The problem
Only the lines from the line holding "How many cells are blue?" through the final line of the entries below are to be returned, exactly as they stand.

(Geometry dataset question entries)
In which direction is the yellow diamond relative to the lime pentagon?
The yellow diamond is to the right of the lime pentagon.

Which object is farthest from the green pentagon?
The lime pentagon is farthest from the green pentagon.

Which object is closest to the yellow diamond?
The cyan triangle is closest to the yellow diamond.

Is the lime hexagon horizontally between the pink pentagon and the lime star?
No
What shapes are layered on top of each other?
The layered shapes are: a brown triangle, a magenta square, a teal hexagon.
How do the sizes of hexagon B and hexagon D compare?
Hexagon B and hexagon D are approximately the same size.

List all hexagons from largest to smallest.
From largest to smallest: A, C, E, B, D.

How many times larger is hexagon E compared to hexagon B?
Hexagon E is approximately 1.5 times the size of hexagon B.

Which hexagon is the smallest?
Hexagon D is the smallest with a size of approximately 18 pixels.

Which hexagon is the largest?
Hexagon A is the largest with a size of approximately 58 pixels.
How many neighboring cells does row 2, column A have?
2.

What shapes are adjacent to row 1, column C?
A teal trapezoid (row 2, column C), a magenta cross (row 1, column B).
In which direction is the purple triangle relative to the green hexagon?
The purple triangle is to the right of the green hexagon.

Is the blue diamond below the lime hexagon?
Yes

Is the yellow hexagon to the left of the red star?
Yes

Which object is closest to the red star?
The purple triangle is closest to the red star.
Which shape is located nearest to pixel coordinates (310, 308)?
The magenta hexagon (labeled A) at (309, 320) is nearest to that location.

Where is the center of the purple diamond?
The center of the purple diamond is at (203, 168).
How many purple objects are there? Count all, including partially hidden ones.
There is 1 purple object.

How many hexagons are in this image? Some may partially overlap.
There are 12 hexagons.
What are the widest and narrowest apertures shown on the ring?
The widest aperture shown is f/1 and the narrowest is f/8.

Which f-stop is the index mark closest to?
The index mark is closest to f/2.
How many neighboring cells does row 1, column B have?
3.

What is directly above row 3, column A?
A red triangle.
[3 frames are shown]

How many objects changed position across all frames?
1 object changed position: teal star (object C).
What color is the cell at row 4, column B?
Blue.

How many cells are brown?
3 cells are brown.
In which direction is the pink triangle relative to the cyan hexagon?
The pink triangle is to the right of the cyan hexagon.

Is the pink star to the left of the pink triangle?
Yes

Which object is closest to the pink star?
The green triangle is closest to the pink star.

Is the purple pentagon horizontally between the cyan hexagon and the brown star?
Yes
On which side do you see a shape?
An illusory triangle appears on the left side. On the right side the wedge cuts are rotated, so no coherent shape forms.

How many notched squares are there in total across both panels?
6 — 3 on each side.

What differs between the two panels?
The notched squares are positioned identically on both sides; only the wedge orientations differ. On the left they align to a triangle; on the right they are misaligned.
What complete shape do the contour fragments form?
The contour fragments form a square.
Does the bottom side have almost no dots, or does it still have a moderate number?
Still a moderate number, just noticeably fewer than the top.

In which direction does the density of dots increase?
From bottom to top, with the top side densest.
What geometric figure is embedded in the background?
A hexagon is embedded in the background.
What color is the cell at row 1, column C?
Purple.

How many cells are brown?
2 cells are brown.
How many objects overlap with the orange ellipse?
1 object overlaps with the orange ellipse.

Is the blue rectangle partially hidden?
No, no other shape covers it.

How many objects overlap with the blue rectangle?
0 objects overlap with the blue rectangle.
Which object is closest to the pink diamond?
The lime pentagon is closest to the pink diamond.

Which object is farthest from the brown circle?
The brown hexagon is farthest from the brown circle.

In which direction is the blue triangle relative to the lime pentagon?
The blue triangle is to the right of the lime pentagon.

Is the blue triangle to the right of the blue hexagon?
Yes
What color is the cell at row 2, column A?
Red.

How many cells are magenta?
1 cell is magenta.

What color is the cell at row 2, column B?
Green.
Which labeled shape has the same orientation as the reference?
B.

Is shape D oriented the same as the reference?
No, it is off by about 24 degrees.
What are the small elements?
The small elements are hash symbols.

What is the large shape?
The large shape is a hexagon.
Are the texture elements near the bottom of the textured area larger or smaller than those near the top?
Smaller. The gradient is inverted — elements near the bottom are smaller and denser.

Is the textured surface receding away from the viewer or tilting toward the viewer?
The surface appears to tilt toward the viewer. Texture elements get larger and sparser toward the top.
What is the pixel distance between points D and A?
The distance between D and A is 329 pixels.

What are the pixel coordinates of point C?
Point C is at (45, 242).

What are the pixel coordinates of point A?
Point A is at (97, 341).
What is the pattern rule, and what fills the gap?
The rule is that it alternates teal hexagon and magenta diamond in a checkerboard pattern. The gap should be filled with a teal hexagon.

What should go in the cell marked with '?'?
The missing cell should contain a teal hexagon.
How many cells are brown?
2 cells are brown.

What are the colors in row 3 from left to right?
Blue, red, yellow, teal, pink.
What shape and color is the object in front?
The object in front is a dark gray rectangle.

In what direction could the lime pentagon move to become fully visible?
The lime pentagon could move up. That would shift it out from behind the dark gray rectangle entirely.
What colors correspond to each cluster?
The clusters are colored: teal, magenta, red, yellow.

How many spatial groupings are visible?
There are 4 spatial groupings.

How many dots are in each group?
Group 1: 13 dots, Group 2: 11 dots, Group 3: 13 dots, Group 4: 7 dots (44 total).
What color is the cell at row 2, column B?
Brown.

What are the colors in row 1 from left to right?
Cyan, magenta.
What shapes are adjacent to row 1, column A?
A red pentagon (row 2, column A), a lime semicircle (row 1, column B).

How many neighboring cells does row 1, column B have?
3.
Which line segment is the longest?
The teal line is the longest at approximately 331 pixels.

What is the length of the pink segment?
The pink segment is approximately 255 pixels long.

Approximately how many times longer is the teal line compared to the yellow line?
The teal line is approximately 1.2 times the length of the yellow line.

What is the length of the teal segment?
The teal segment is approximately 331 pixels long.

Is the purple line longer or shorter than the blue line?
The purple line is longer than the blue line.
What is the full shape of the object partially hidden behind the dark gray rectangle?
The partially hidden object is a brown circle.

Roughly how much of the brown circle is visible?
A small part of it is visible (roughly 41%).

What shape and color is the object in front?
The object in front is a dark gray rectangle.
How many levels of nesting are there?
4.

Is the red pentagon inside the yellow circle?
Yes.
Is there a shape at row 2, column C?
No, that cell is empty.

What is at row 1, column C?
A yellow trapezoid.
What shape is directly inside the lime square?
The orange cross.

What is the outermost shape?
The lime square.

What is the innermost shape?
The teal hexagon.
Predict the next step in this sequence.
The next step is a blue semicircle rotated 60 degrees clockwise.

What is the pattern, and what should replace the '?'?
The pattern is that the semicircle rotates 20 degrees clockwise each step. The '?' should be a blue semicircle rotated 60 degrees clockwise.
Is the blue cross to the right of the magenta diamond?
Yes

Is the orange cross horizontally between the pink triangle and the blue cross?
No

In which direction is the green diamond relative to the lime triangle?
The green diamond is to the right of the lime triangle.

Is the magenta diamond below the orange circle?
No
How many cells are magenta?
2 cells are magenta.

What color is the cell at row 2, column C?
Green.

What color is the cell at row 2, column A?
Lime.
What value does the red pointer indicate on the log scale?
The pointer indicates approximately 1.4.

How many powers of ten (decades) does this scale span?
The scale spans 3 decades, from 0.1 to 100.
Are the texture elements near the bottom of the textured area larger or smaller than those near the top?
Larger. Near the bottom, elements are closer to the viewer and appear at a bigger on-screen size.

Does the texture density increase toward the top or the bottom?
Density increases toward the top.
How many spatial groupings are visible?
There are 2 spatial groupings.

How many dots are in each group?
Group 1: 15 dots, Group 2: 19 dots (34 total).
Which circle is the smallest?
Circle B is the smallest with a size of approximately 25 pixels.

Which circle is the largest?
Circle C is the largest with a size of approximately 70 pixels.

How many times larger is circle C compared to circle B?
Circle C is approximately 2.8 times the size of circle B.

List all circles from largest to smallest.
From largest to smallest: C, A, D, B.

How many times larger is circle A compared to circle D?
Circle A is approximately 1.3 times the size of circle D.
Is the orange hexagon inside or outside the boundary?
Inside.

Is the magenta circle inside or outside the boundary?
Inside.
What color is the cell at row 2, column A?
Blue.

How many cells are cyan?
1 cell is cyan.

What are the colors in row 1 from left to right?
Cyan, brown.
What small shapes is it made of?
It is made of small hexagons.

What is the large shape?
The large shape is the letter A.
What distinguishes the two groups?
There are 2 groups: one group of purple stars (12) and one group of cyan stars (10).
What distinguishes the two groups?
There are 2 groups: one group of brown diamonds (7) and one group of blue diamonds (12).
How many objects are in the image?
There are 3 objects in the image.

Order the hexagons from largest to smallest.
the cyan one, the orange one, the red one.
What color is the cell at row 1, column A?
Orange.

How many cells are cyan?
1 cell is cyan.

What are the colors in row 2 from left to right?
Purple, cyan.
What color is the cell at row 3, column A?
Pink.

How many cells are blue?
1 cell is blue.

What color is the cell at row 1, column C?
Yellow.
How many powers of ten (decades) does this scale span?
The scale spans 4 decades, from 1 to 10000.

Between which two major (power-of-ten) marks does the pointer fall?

Answer section
How many cells are blue?
1 cell is blue.

What color is the cell at row 1, column C?
Yellow.
How many powers of ten (decades) does this scale span?
The scale spans 4 decades, from 1 to 10000.

Between which two major (power-of-ten) marks does the pointer fall?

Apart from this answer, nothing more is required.